[Questions regarding geometric shapes]
= = = = =
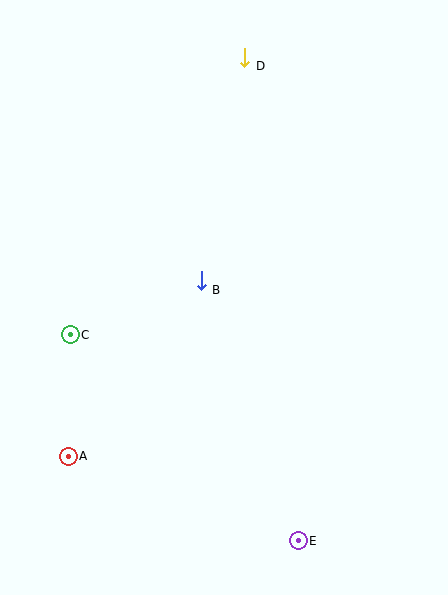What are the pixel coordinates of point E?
Point E is at (298, 541).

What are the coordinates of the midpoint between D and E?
The midpoint between D and E is at (272, 303).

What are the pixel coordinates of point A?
Point A is at (68, 456).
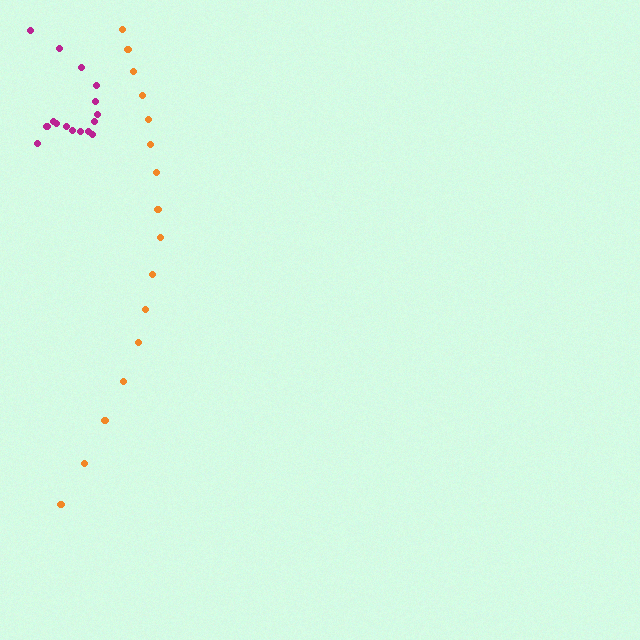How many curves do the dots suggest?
There are 2 distinct paths.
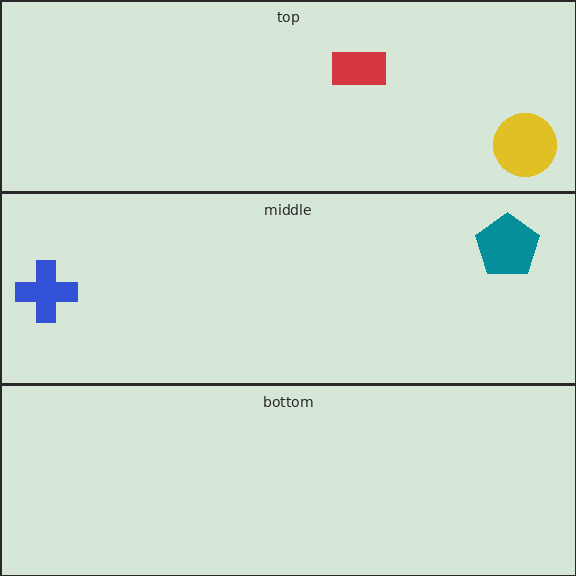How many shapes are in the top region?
2.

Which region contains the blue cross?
The middle region.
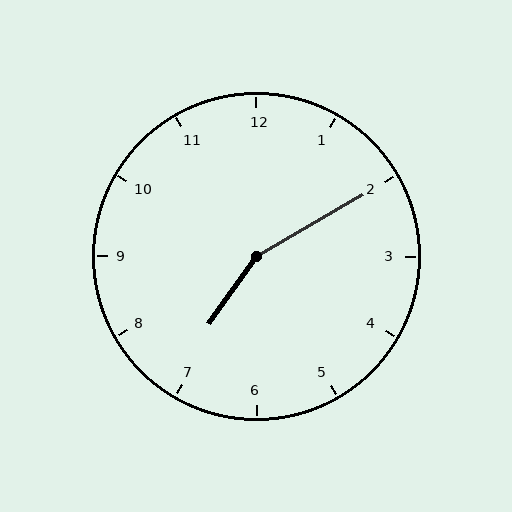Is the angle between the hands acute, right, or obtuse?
It is obtuse.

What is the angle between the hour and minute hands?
Approximately 155 degrees.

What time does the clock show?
7:10.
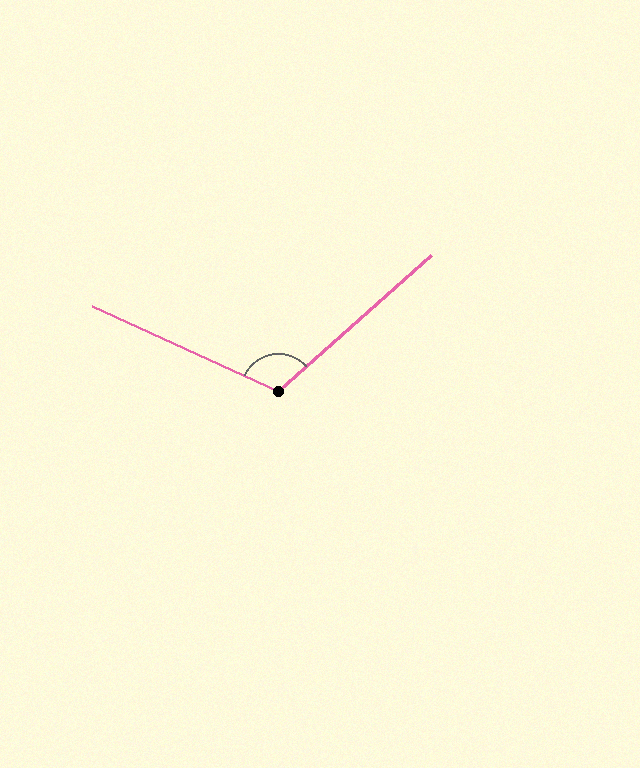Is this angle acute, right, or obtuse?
It is obtuse.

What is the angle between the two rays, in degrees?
Approximately 114 degrees.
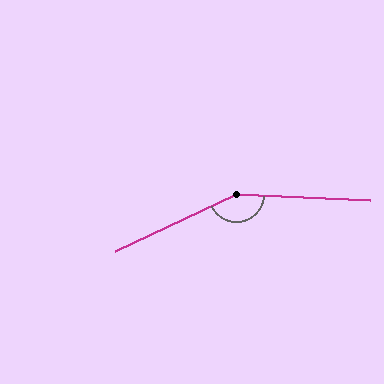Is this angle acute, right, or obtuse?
It is obtuse.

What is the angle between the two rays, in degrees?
Approximately 152 degrees.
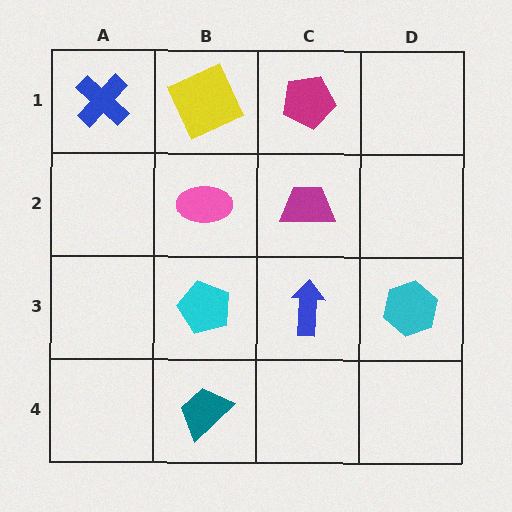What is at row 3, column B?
A cyan pentagon.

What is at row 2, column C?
A magenta trapezoid.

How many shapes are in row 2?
2 shapes.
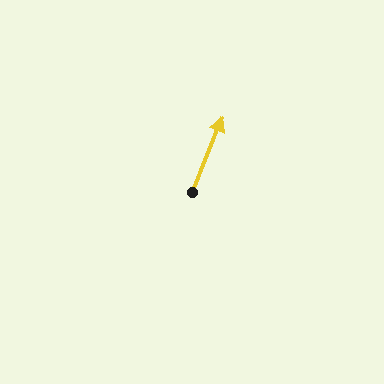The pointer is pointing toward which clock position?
Roughly 1 o'clock.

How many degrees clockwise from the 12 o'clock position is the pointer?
Approximately 22 degrees.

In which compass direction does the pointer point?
North.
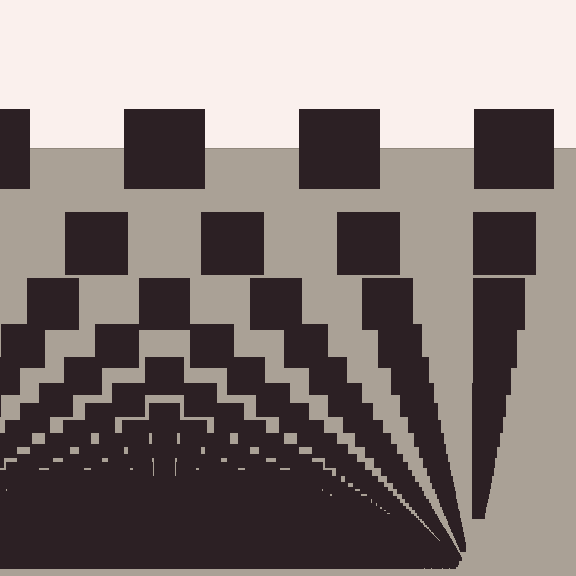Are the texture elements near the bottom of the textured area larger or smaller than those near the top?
Smaller. The gradient is inverted — elements near the bottom are smaller and denser.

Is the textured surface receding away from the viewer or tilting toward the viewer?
The surface appears to tilt toward the viewer. Texture elements get larger and sparser toward the top.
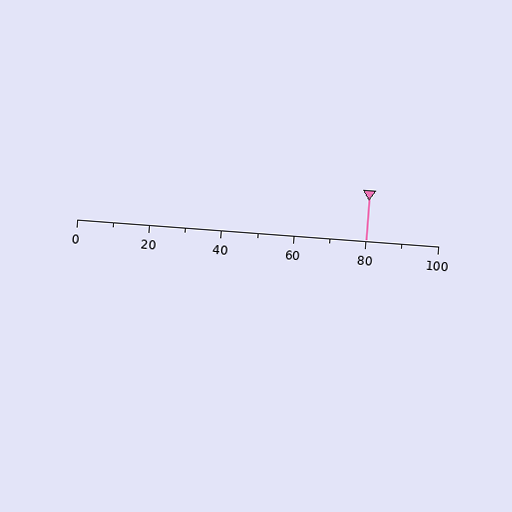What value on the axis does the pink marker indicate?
The marker indicates approximately 80.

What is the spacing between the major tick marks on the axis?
The major ticks are spaced 20 apart.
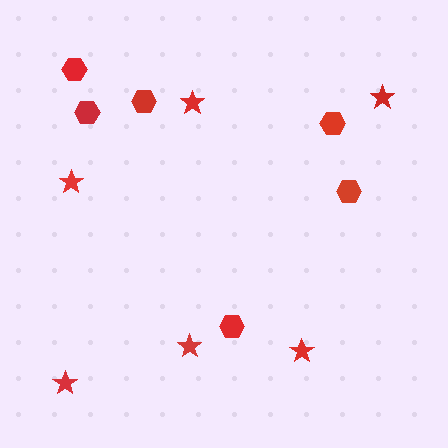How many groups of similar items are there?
There are 2 groups: one group of stars (6) and one group of hexagons (6).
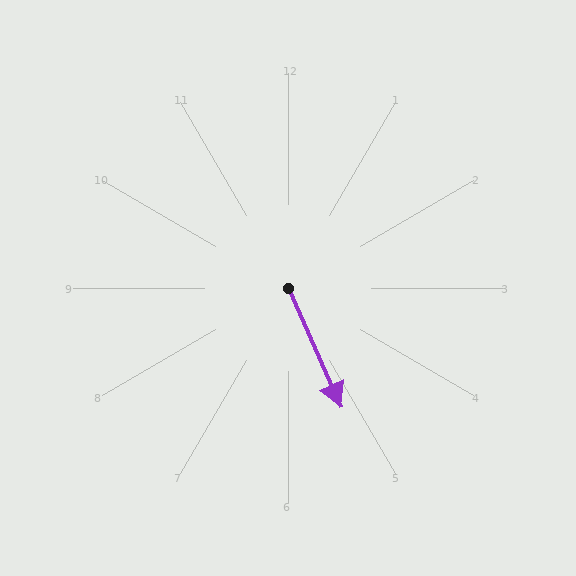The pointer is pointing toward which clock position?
Roughly 5 o'clock.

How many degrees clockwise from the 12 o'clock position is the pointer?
Approximately 156 degrees.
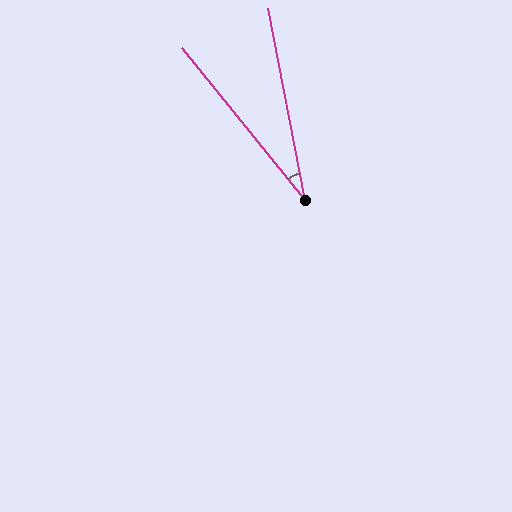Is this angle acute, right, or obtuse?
It is acute.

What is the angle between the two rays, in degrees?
Approximately 28 degrees.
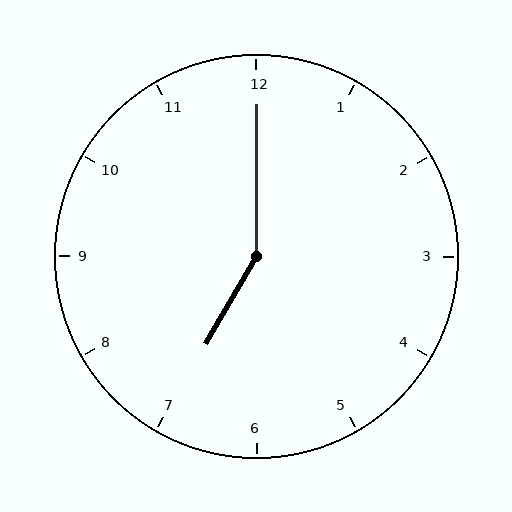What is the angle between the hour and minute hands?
Approximately 150 degrees.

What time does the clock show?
7:00.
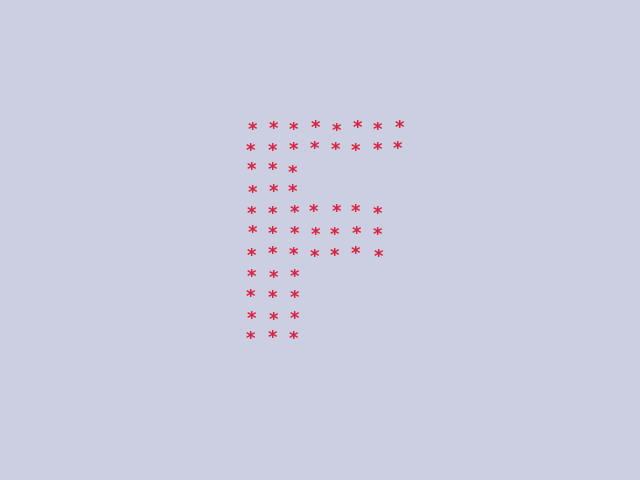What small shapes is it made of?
It is made of small asterisks.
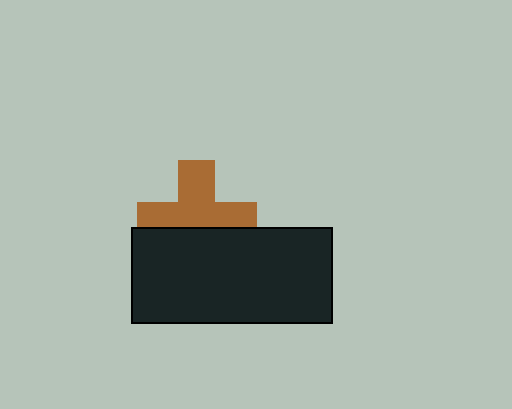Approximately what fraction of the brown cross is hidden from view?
Roughly 39% of the brown cross is hidden behind the black rectangle.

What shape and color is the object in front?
The object in front is a black rectangle.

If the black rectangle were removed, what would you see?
You would see the complete brown cross.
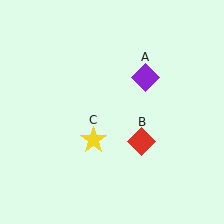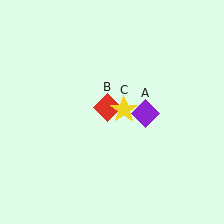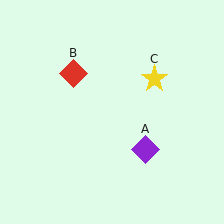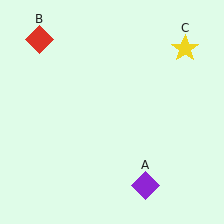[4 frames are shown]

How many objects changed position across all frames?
3 objects changed position: purple diamond (object A), red diamond (object B), yellow star (object C).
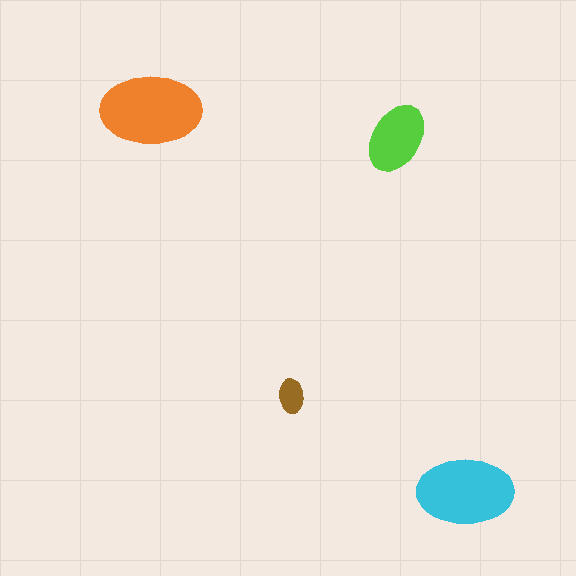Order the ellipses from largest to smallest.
the orange one, the cyan one, the lime one, the brown one.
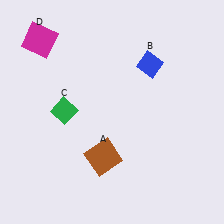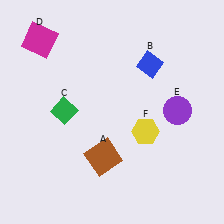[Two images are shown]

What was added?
A purple circle (E), a yellow hexagon (F) were added in Image 2.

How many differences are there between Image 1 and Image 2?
There are 2 differences between the two images.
= = = = =
> **Directions for this task**:
Write out each entry exactly as given, omitting any picture.

> **Answer to this problem**:
What are the pixel coordinates of point E?
Point E is at (298, 541).

What are the coordinates of the midpoint between D and E?
The midpoint between D and E is at (272, 303).

What are the pixel coordinates of point A?
Point A is at (68, 456).
How many curves do the dots suggest?
There are 2 distinct paths.
How many shapes are in the top region?
2.

Which region contains the blue cross?
The middle region.
Is the angle between the hands acute, right, or obtuse?
It is obtuse.

What is the angle between the hour and minute hands?
Approximately 155 degrees.

What time does the clock show?
7:10.
Is this angle acute, right, or obtuse?
It is obtuse.

What is the angle between the two rays, in degrees?
Approximately 114 degrees.
Is this angle acute, right, or obtuse?
It is obtuse.

What is the angle between the two rays, in degrees?
Approximately 152 degrees.
What is at row 3, column B?
A cyan pentagon.

What is at row 2, column C?
A magenta trapezoid.

How many shapes are in row 2?
2 shapes.
The pointer is pointing toward which clock position?
Roughly 1 o'clock.

How many degrees clockwise from the 12 o'clock position is the pointer?
Approximately 22 degrees.

In which compass direction does the pointer point?
North.
Are the texture elements near the bottom of the textured area larger or smaller than those near the top?
Smaller. The gradient is inverted — elements near the bottom are smaller and denser.

Is the textured surface receding away from the viewer or tilting toward the viewer?
The surface appears to tilt toward the viewer. Texture elements get larger and sparser toward the top.
What value on the axis does the pink marker indicate?
The marker indicates approximately 80.

What is the spacing between the major tick marks on the axis?
The major ticks are spaced 20 apart.
How many groups of similar items are there?
There are 2 groups: one group of stars (6) and one group of hexagons (6).
The pointer is pointing toward which clock position?
Roughly 5 o'clock.

How many degrees clockwise from the 12 o'clock position is the pointer?
Approximately 156 degrees.
Is this angle acute, right, or obtuse?
It is acute.

What is the angle between the two rays, in degrees?
Approximately 28 degrees.
What is the angle between the hour and minute hands?
Approximately 150 degrees.

What time does the clock show?
7:00.
What small shapes is it made of?
It is made of small asterisks.
Approximately what fraction of the brown cross is hidden from view?
Roughly 39% of the brown cross is hidden behind the black rectangle.

What shape and color is the object in front?
The object in front is a black rectangle.

If the black rectangle were removed, what would you see?
You would see the complete brown cross.
[4 frames are shown]

How many objects changed position across all frames?
3 objects changed position: purple diamond (object A), red diamond (object B), yellow star (object C).
Order the ellipses from largest to smallest.
the orange one, the cyan one, the lime one, the brown one.
[Two images are shown]

What was added?
A purple circle (E), a yellow hexagon (F) were added in Image 2.

How many differences are there between Image 1 and Image 2?
There are 2 differences between the two images.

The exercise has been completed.